**YOUR GOAL**
Leave out the images and repeat the listing below without a single change.

**DATA EXCERPTS**

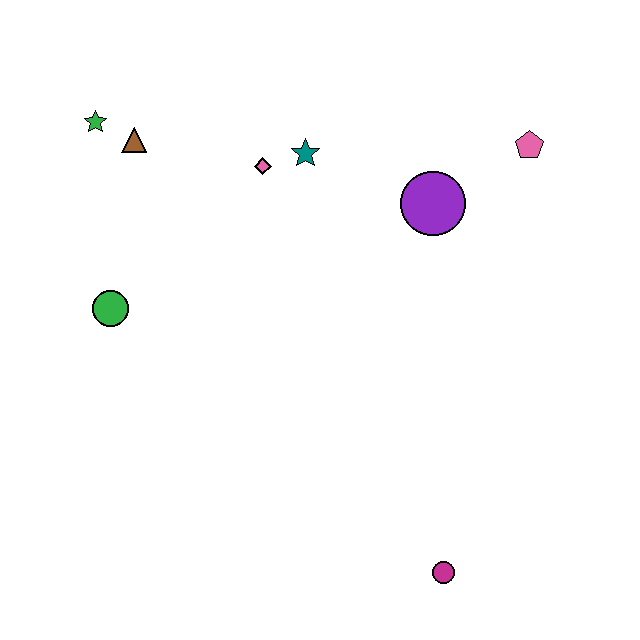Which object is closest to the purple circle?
The pink pentagon is closest to the purple circle.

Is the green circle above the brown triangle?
No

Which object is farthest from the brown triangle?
The magenta circle is farthest from the brown triangle.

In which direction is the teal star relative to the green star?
The teal star is to the right of the green star.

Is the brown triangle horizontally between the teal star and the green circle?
Yes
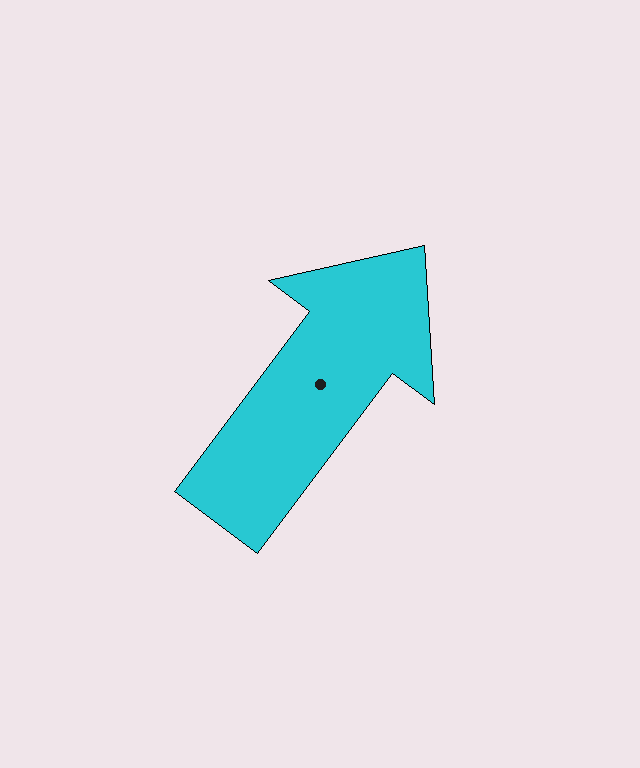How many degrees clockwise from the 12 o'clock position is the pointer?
Approximately 37 degrees.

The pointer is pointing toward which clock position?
Roughly 1 o'clock.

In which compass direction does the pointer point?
Northeast.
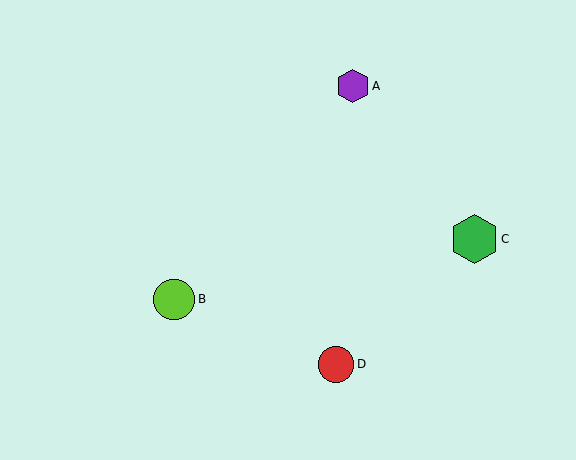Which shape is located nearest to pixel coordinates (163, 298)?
The lime circle (labeled B) at (174, 299) is nearest to that location.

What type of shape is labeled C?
Shape C is a green hexagon.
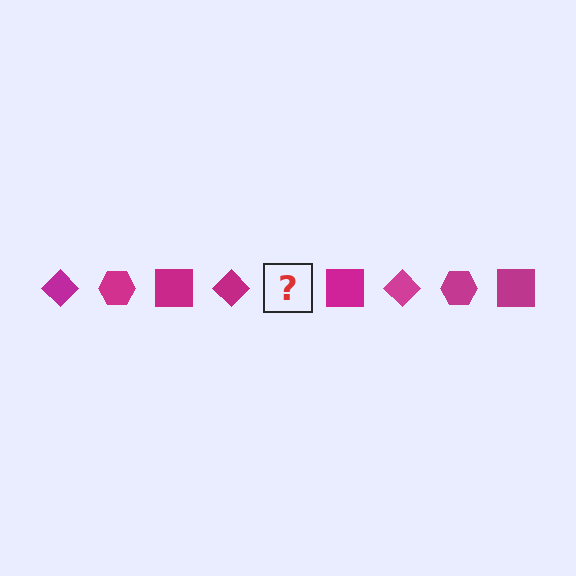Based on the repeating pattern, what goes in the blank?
The blank should be a magenta hexagon.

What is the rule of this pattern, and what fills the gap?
The rule is that the pattern cycles through diamond, hexagon, square shapes in magenta. The gap should be filled with a magenta hexagon.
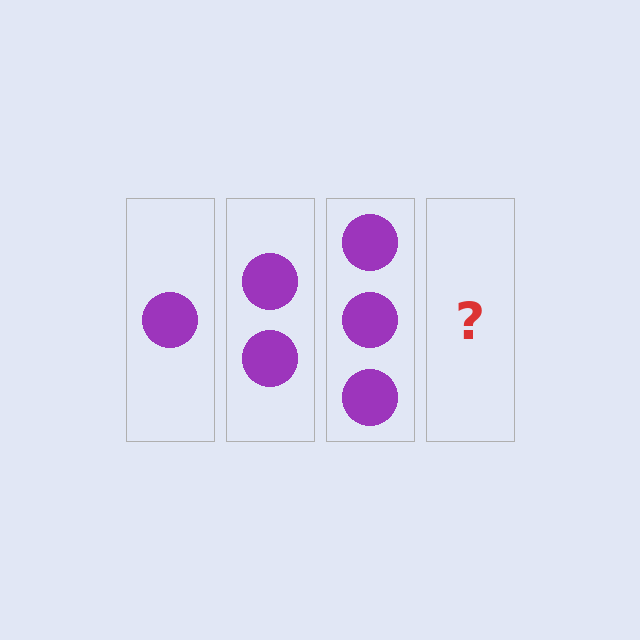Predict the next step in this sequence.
The next step is 4 circles.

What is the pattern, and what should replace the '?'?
The pattern is that each step adds one more circle. The '?' should be 4 circles.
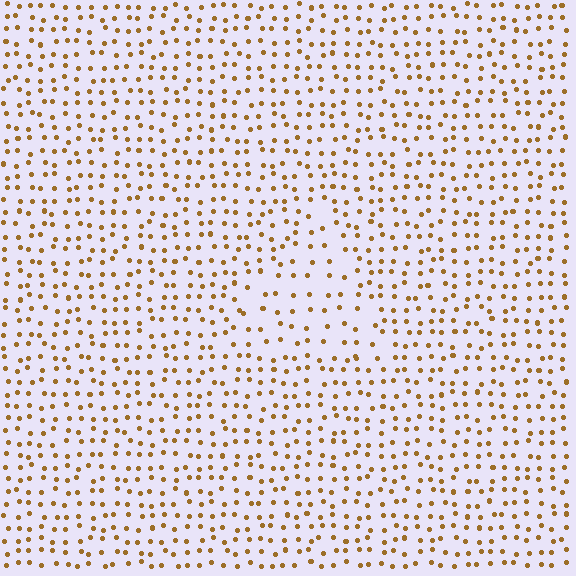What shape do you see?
I see a triangle.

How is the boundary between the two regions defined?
The boundary is defined by a change in element density (approximately 1.7x ratio). All elements are the same color, size, and shape.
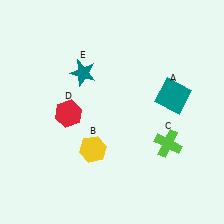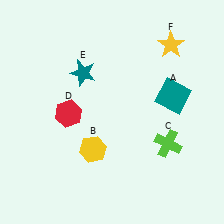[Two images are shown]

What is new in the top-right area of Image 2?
A yellow star (F) was added in the top-right area of Image 2.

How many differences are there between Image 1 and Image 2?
There is 1 difference between the two images.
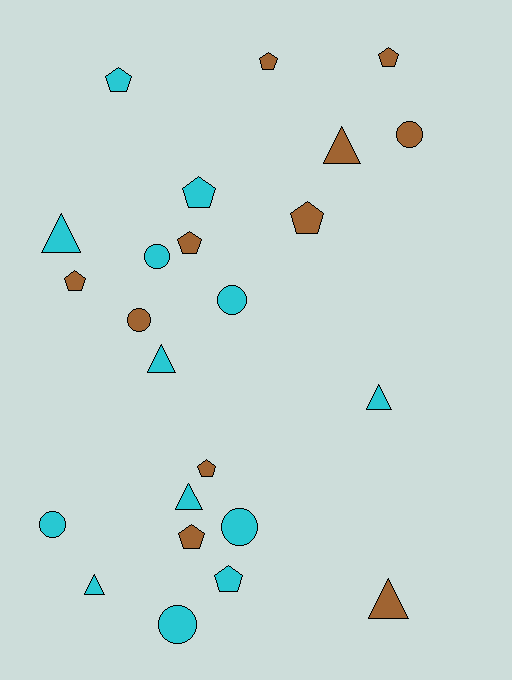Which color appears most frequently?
Cyan, with 13 objects.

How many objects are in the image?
There are 24 objects.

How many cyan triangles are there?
There are 5 cyan triangles.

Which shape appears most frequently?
Pentagon, with 10 objects.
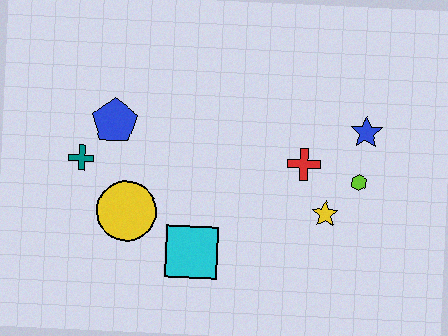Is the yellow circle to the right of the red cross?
No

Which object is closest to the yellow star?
The lime hexagon is closest to the yellow star.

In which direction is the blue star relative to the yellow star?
The blue star is above the yellow star.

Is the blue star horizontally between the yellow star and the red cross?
No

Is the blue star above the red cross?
Yes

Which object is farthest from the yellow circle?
The blue star is farthest from the yellow circle.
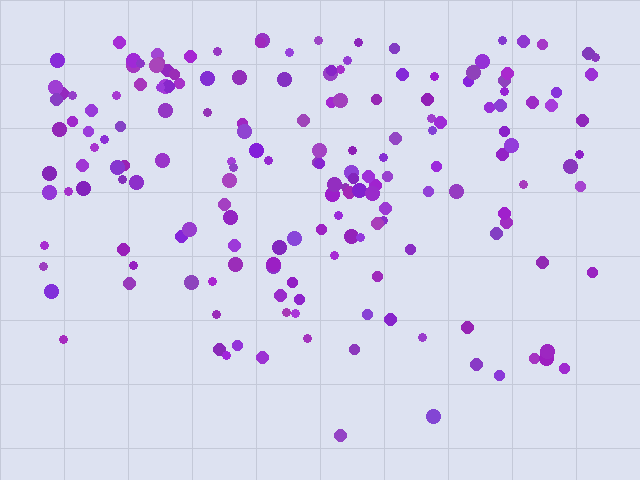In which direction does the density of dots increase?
From bottom to top, with the top side densest.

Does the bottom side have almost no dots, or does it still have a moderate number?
Still a moderate number, just noticeably fewer than the top.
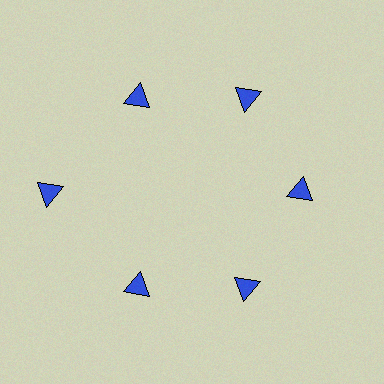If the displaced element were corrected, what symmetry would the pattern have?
It would have 6-fold rotational symmetry — the pattern would map onto itself every 60 degrees.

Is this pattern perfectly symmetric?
No. The 6 blue triangles are arranged in a ring, but one element near the 9 o'clock position is pushed outward from the center, breaking the 6-fold rotational symmetry.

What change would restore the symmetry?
The symmetry would be restored by moving it inward, back onto the ring so that all 6 triangles sit at equal angles and equal distance from the center.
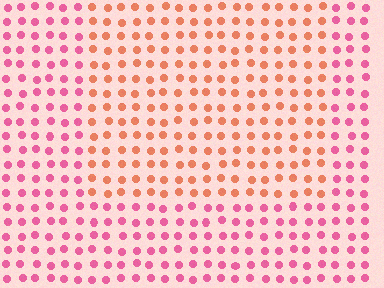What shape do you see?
I see a rectangle.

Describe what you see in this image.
The image is filled with small pink elements in a uniform arrangement. A rectangle-shaped region is visible where the elements are tinted to a slightly different hue, forming a subtle color boundary.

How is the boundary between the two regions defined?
The boundary is defined purely by a slight shift in hue (about 41 degrees). Spacing, size, and orientation are identical on both sides.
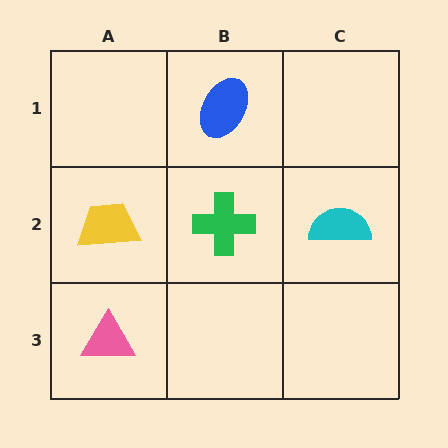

**ANSWER TO THIS TASK**
Which object is closest to the purple circle?
The pink pentagon is closest to the purple circle.

Is the green circle above the brown triangle?
No

Which object is farthest from the brown triangle?
The magenta circle is farthest from the brown triangle.

In which direction is the teal star relative to the green star?
The teal star is to the right of the green star.

Is the brown triangle horizontally between the teal star and the green circle?
Yes
How many degrees clockwise from the 12 o'clock position is the pointer?
Approximately 37 degrees.

The pointer is pointing toward which clock position?
Roughly 1 o'clock.

In which compass direction does the pointer point?
Northeast.
Which shape is located nearest to pixel coordinates (163, 298)?
The lime circle (labeled B) at (174, 299) is nearest to that location.

What type of shape is labeled C?
Shape C is a green hexagon.
Based on the repeating pattern, what goes in the blank?
The blank should be a magenta hexagon.

What is the rule of this pattern, and what fills the gap?
The rule is that the pattern cycles through diamond, hexagon, square shapes in magenta. The gap should be filled with a magenta hexagon.
Predict the next step in this sequence.
The next step is 4 circles.

What is the pattern, and what should replace the '?'?
The pattern is that each step adds one more circle. The '?' should be 4 circles.
What shape do you see?
I see a triangle.

How is the boundary between the two regions defined?
The boundary is defined by a change in element density (approximately 1.7x ratio). All elements are the same color, size, and shape.
[Two images are shown]

What is new in the top-right area of Image 2?
A yellow star (F) was added in the top-right area of Image 2.

How many differences are there between Image 1 and Image 2?
There is 1 difference between the two images.
Which color appears most frequently?
Cyan, with 13 objects.

How many objects are in the image?
There are 24 objects.

How many cyan triangles are there?
There are 5 cyan triangles.

Which shape appears most frequently?
Pentagon, with 10 objects.
Is the yellow circle to the right of the red cross?
No

Which object is closest to the yellow star?
The lime hexagon is closest to the yellow star.

In which direction is the blue star relative to the yellow star?
The blue star is above the yellow star.

Is the blue star horizontally between the yellow star and the red cross?
No

Is the blue star above the red cross?
Yes

Which object is farthest from the yellow circle?
The blue star is farthest from the yellow circle.
In which direction does the density of dots increase?
From bottom to top, with the top side densest.

Does the bottom side have almost no dots, or does it still have a moderate number?
Still a moderate number, just noticeably fewer than the top.
If the displaced element were corrected, what symmetry would the pattern have?
It would have 6-fold rotational symmetry — the pattern would map onto itself every 60 degrees.

Is this pattern perfectly symmetric?
No. The 6 blue triangles are arranged in a ring, but one element near the 9 o'clock position is pushed outward from the center, breaking the 6-fold rotational symmetry.

What change would restore the symmetry?
The symmetry would be restored by moving it inward, back onto the ring so that all 6 triangles sit at equal angles and equal distance from the center.
What shape do you see?
I see a rectangle.

Describe what you see in this image.
The image is filled with small pink elements in a uniform arrangement. A rectangle-shaped region is visible where the elements are tinted to a slightly different hue, forming a subtle color boundary.

How is the boundary between the two regions defined?
The boundary is defined purely by a slight shift in hue (about 41 degrees). Spacing, size, and orientation are identical on both sides.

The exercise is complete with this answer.